• **DIRECTIONS**
All of the entries must be reproduced exactly, with no images carried over.
=== EXTRACTED ENTRIES ===
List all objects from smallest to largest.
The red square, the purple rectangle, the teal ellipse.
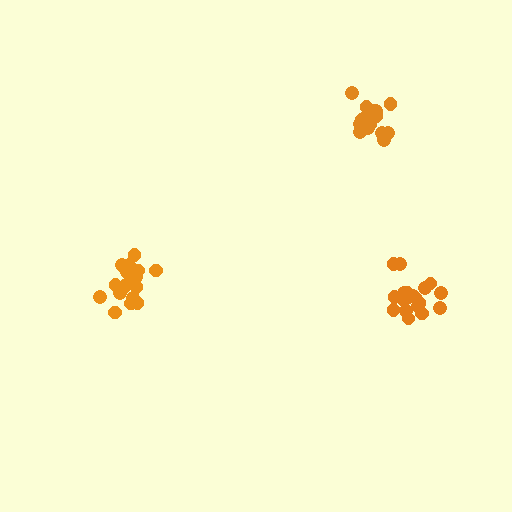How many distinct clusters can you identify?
There are 3 distinct clusters.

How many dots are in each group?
Group 1: 19 dots, Group 2: 15 dots, Group 3: 21 dots (55 total).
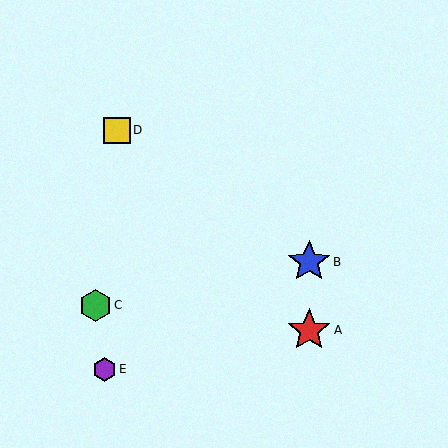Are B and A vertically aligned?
Yes, both are at x≈309.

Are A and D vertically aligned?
No, A is at x≈309 and D is at x≈117.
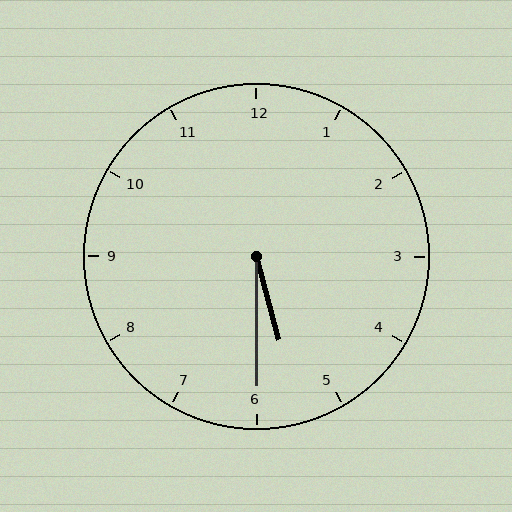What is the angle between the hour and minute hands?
Approximately 15 degrees.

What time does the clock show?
5:30.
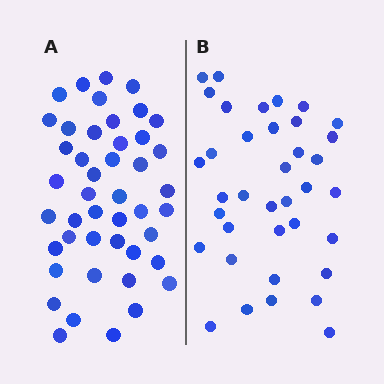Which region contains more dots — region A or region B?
Region A (the left region) has more dots.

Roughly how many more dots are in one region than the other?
Region A has roughly 8 or so more dots than region B.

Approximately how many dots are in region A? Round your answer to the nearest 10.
About 50 dots. (The exact count is 45, which rounds to 50.)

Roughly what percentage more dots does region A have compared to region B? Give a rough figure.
About 20% more.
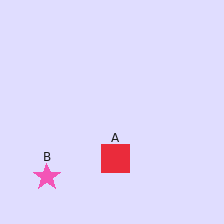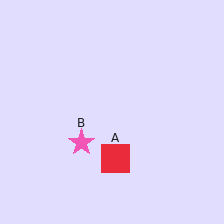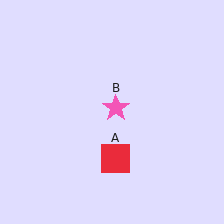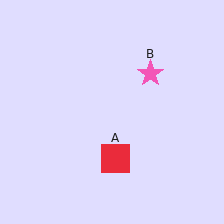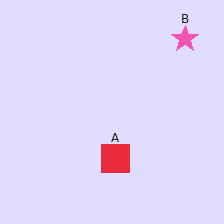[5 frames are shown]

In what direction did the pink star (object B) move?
The pink star (object B) moved up and to the right.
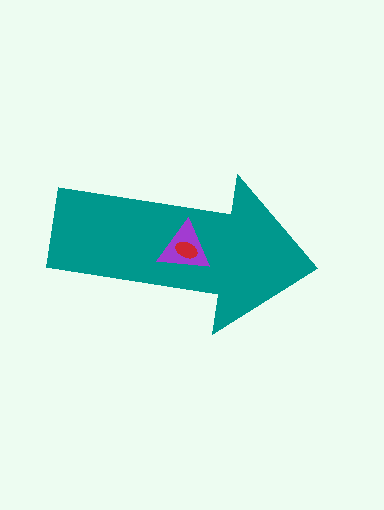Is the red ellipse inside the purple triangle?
Yes.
===
• **THE COMPLETED TASK**
List all objects from smallest to largest.
The red square, the purple rectangle, the teal ellipse.
How many distinct clusters can you identify?
There are 3 distinct clusters.

How many dots are in each group?
Group 1: 19 dots, Group 2: 15 dots, Group 3: 21 dots (55 total).
Are B and A vertically aligned?
Yes, both are at x≈309.

Are A and D vertically aligned?
No, A is at x≈309 and D is at x≈117.
What is the angle between the hour and minute hands?
Approximately 15 degrees.

What time does the clock show?
5:30.
Which region contains more dots — region A or region B?
Region A (the left region) has more dots.

Roughly how many more dots are in one region than the other?
Region A has roughly 8 or so more dots than region B.

Approximately how many dots are in region A? Round your answer to the nearest 10.
About 50 dots. (The exact count is 45, which rounds to 50.)

Roughly what percentage more dots does region A have compared to region B? Give a rough figure.
About 20% more.
[5 frames are shown]

In what direction did the pink star (object B) move?
The pink star (object B) moved up and to the right.
Is the red ellipse inside the purple triangle?
Yes.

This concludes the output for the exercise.